(Required work): Quote, verbatim, all material below, without pictures.

(Stored records):
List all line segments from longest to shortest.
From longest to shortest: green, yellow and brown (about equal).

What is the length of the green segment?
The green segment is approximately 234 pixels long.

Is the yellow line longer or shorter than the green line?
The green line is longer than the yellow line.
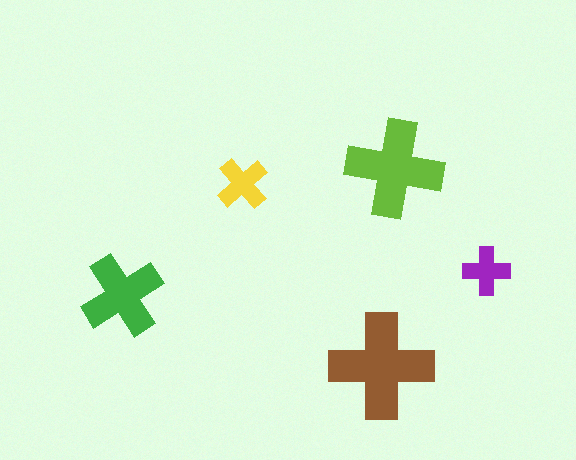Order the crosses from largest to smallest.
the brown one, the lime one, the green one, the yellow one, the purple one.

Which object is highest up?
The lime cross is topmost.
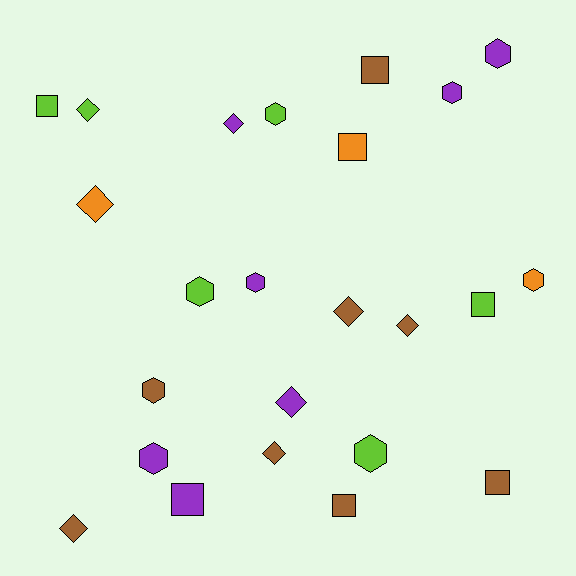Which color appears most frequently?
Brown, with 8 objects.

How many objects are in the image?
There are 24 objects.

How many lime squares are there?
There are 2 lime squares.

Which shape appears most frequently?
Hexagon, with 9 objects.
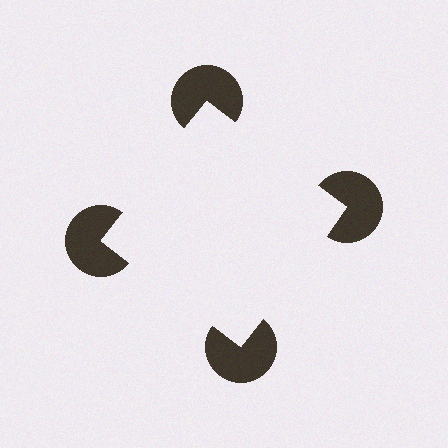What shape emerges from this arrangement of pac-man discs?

(Response below):
List all line segments from longest to shortest.
From longest to shortest: green, yellow and brown (about equal).

What is the length of the green segment?
The green segment is approximately 234 pixels long.

Is the yellow line longer or shorter than the green line?
The green line is longer than the yellow line.
Order the crosses from largest to smallest.
the brown one, the lime one, the green one, the yellow one, the purple one.

Which object is highest up?
The lime cross is topmost.
Which color appears most frequently?
Brown, with 8 objects.

How many objects are in the image?
There are 24 objects.

How many lime squares are there?
There are 2 lime squares.

Which shape appears most frequently?
Hexagon, with 9 objects.
What shape emerges from this arrangement of pac-man discs?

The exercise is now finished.